→ GIVEN RECORDS
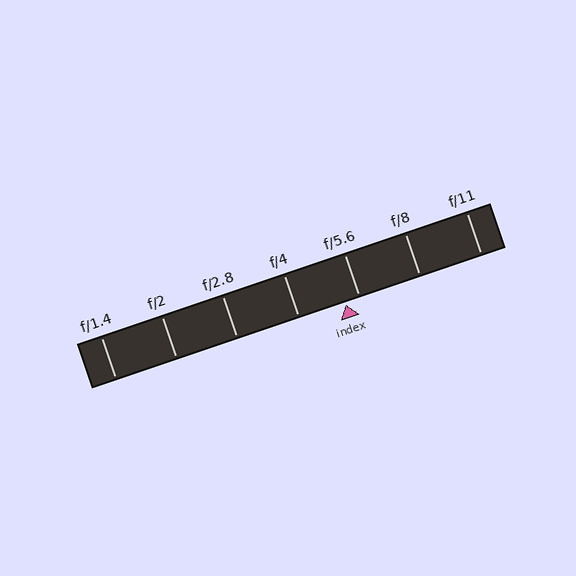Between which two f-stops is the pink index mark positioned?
The index mark is between f/4 and f/5.6.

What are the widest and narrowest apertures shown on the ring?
The widest aperture shown is f/1.4 and the narrowest is f/11.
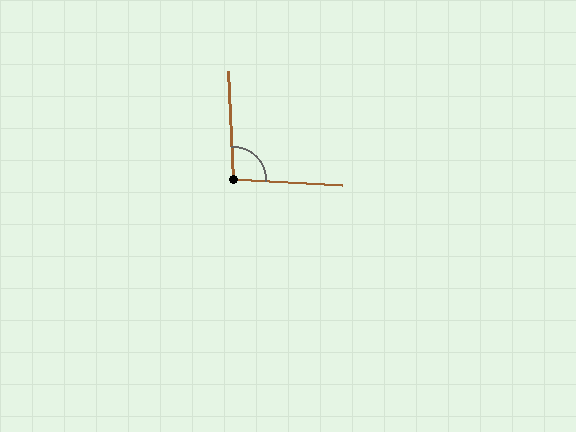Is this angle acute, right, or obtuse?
It is obtuse.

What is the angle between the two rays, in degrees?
Approximately 96 degrees.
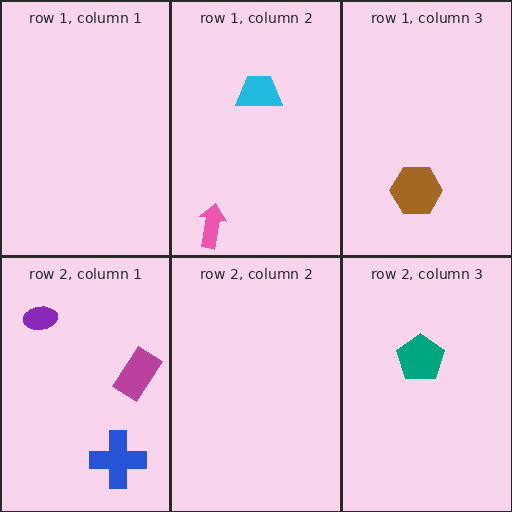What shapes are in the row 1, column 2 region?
The cyan trapezoid, the pink arrow.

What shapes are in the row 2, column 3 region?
The teal pentagon.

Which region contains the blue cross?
The row 2, column 1 region.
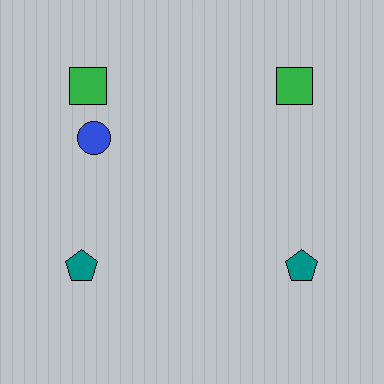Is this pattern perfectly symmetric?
No, the pattern is not perfectly symmetric. A blue circle is missing from the right side.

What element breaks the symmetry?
A blue circle is missing from the right side.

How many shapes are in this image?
There are 5 shapes in this image.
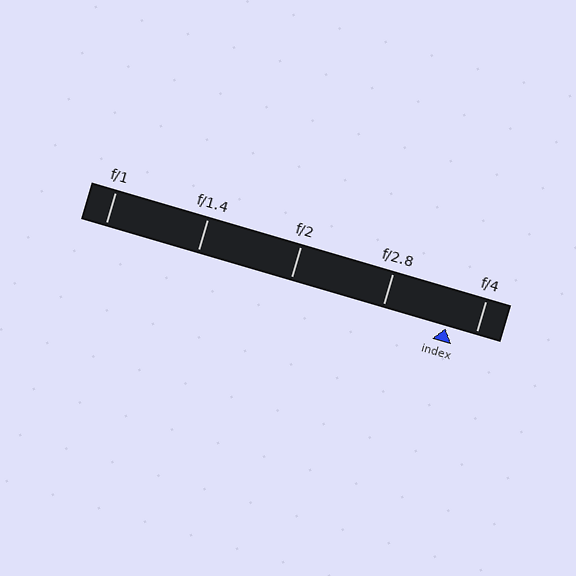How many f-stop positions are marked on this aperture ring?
There are 5 f-stop positions marked.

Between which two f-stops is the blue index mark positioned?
The index mark is between f/2.8 and f/4.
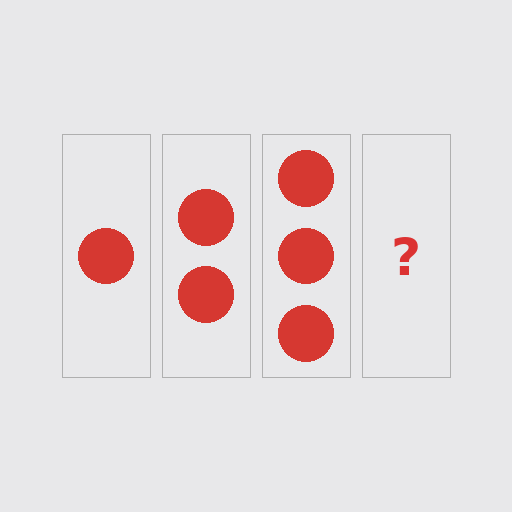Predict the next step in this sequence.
The next step is 4 circles.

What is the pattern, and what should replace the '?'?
The pattern is that each step adds one more circle. The '?' should be 4 circles.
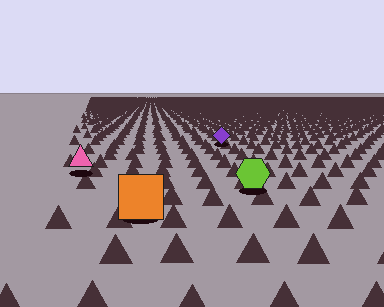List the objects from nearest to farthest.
From nearest to farthest: the orange square, the lime hexagon, the pink triangle, the purple diamond.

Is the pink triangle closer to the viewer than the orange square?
No. The orange square is closer — you can tell from the texture gradient: the ground texture is coarser near it.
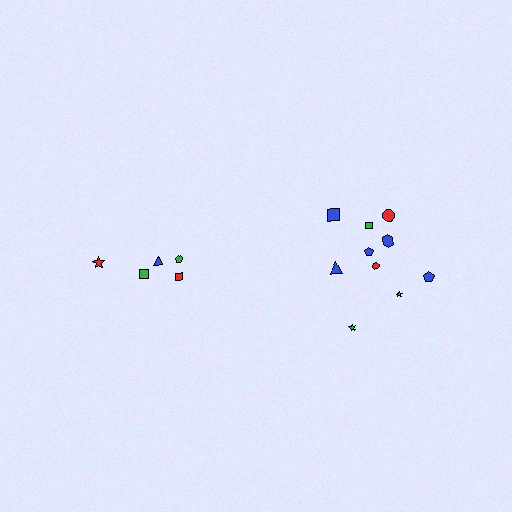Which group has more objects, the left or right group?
The right group.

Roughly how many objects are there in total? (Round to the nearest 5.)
Roughly 15 objects in total.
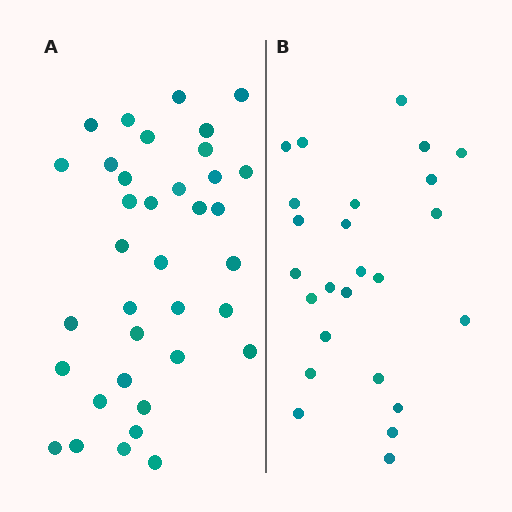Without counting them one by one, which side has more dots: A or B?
Region A (the left region) has more dots.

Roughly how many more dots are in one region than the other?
Region A has roughly 12 or so more dots than region B.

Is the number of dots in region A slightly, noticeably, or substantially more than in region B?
Region A has noticeably more, but not dramatically so. The ratio is roughly 1.4 to 1.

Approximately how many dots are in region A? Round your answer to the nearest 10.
About 40 dots. (The exact count is 36, which rounds to 40.)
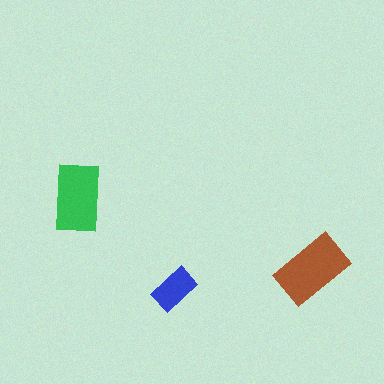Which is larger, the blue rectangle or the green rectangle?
The green one.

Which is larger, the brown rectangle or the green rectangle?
The brown one.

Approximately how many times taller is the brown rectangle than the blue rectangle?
About 1.5 times taller.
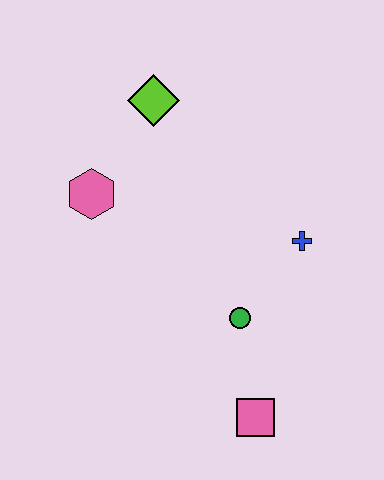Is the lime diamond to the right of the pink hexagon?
Yes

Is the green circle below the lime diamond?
Yes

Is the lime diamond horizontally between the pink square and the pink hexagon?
Yes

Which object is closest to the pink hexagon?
The lime diamond is closest to the pink hexagon.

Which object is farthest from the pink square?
The lime diamond is farthest from the pink square.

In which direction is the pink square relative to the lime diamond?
The pink square is below the lime diamond.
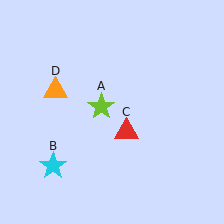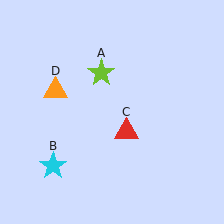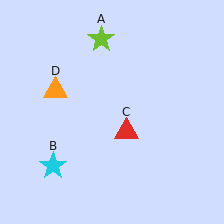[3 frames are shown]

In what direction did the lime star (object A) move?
The lime star (object A) moved up.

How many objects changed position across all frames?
1 object changed position: lime star (object A).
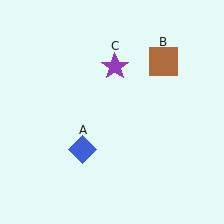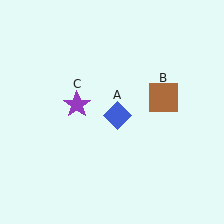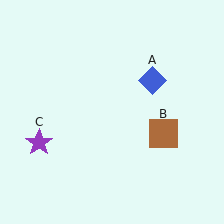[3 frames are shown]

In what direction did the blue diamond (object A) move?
The blue diamond (object A) moved up and to the right.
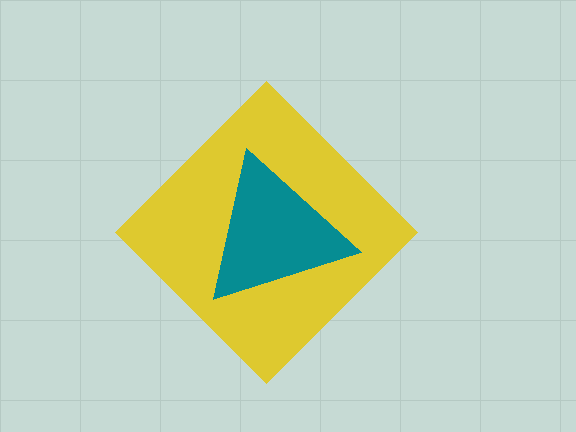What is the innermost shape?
The teal triangle.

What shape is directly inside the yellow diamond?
The teal triangle.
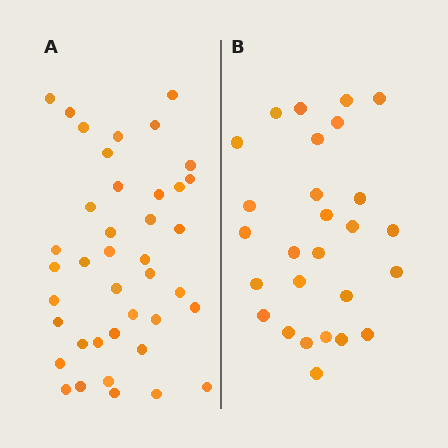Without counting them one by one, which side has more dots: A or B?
Region A (the left region) has more dots.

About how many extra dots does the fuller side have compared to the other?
Region A has approximately 15 more dots than region B.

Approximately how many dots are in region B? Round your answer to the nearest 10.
About 30 dots. (The exact count is 27, which rounds to 30.)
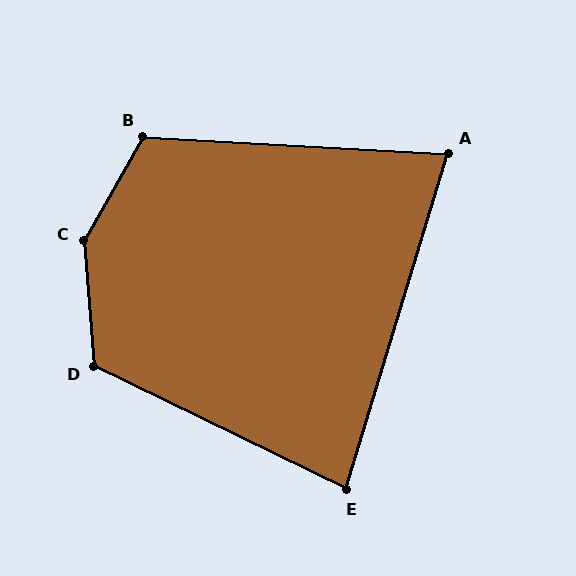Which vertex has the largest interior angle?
C, at approximately 146 degrees.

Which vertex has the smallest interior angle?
A, at approximately 76 degrees.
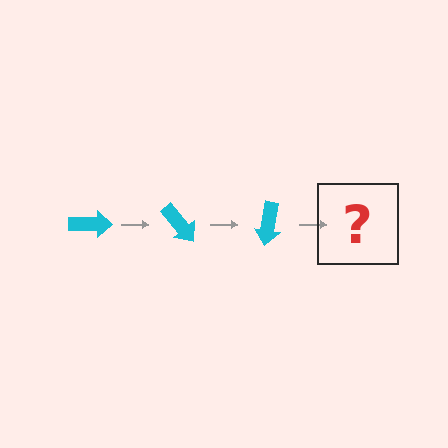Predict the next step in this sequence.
The next step is a cyan arrow rotated 150 degrees clockwise.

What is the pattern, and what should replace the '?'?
The pattern is that the arrow rotates 50 degrees clockwise each step. The '?' should be a cyan arrow rotated 150 degrees clockwise.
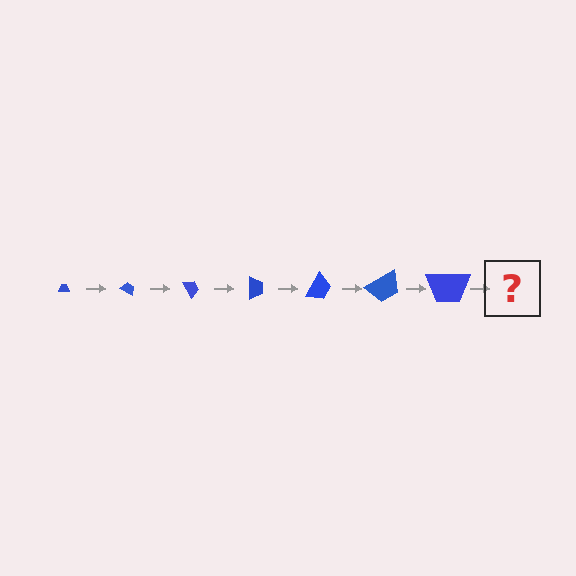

→ THE TASK
Copy the whole of the material above exactly, but not its images.

→ EXERCISE RESPONSE
Between which two f-stops is the pink index mark positioned?
The index mark is between f/4 and f/5.6.

What are the widest and narrowest apertures shown on the ring?
The widest aperture shown is f/1.4 and the narrowest is f/11.
Is this angle acute, right, or obtuse?
It is obtuse.

What is the angle between the two rays, in degrees?
Approximately 96 degrees.
What shapes are in the row 1, column 2 region?
The cyan trapezoid, the pink arrow.

What shapes are in the row 2, column 3 region?
The teal pentagon.

Which region contains the blue cross?
The row 2, column 1 region.
Is this pattern perfectly symmetric?
No, the pattern is not perfectly symmetric. A blue circle is missing from the right side.

What element breaks the symmetry?
A blue circle is missing from the right side.

How many shapes are in this image?
There are 5 shapes in this image.
How many f-stop positions are marked on this aperture ring?
There are 5 f-stop positions marked.

Between which two f-stops is the blue index mark positioned?
The index mark is between f/2.8 and f/4.
Predict the next step in this sequence.
The next step is 4 circles.

What is the pattern, and what should replace the '?'?
The pattern is that each step adds one more circle. The '?' should be 4 circles.
List the objects from nearest to farthest.
From nearest to farthest: the orange square, the lime hexagon, the pink triangle, the purple diamond.

Is the pink triangle closer to the viewer than the orange square?
No. The orange square is closer — you can tell from the texture gradient: the ground texture is coarser near it.
Which group has more objects, the left or right group?
The right group.

Roughly how many objects are there in total? (Round to the nearest 5.)
Roughly 15 objects in total.
Without counting them one by one, which side has more dots: A or B?
Region A (the left region) has more dots.

Roughly how many more dots are in one region than the other?
Region A has roughly 12 or so more dots than region B.

Is the number of dots in region A slightly, noticeably, or substantially more than in region B?
Region A has noticeably more, but not dramatically so. The ratio is roughly 1.4 to 1.

Approximately how many dots are in region A? Round your answer to the nearest 10.
About 40 dots. (The exact count is 36, which rounds to 40.)
Which is larger, the blue rectangle or the green rectangle?
The green one.

Which is larger, the brown rectangle or the green rectangle?
The brown one.

Approximately how many times taller is the brown rectangle than the blue rectangle?
About 1.5 times taller.
Is the lime diamond to the right of the pink hexagon?
Yes

Is the green circle below the lime diamond?
Yes

Is the lime diamond horizontally between the pink square and the pink hexagon?
Yes

Which object is closest to the pink hexagon?
The lime diamond is closest to the pink hexagon.

Which object is farthest from the pink square?
The lime diamond is farthest from the pink square.

In which direction is the pink square relative to the lime diamond?
The pink square is below the lime diamond.
[3 frames are shown]

In what direction did the lime star (object A) move?
The lime star (object A) moved up.

How many objects changed position across all frames?
1 object changed position: lime star (object A).
[3 frames are shown]

In what direction did the blue diamond (object A) move?
The blue diamond (object A) moved up and to the right.
What is the innermost shape?
The teal triangle.

What shape is directly inside the yellow diamond?
The teal triangle.
Without counting them one by one, which side has more dots: A or B?
Region A (the left region) has more dots.

About how many extra dots does the fuller side have compared to the other?
Region A has approximately 15 more dots than region B.

Approximately how many dots are in region B? Round your answer to the nearest 10.
About 30 dots. (The exact count is 27, which rounds to 30.)
Which vertex has the largest interior angle?
C, at approximately 146 degrees.

Which vertex has the smallest interior angle?
A, at approximately 76 degrees.
Predict the next step in this sequence.
The next step is a cyan arrow rotated 150 degrees clockwise.

What is the pattern, and what should replace the '?'?
The pattern is that the arrow rotates 50 degrees clockwise each step. The '?' should be a cyan arrow rotated 150 degrees clockwise.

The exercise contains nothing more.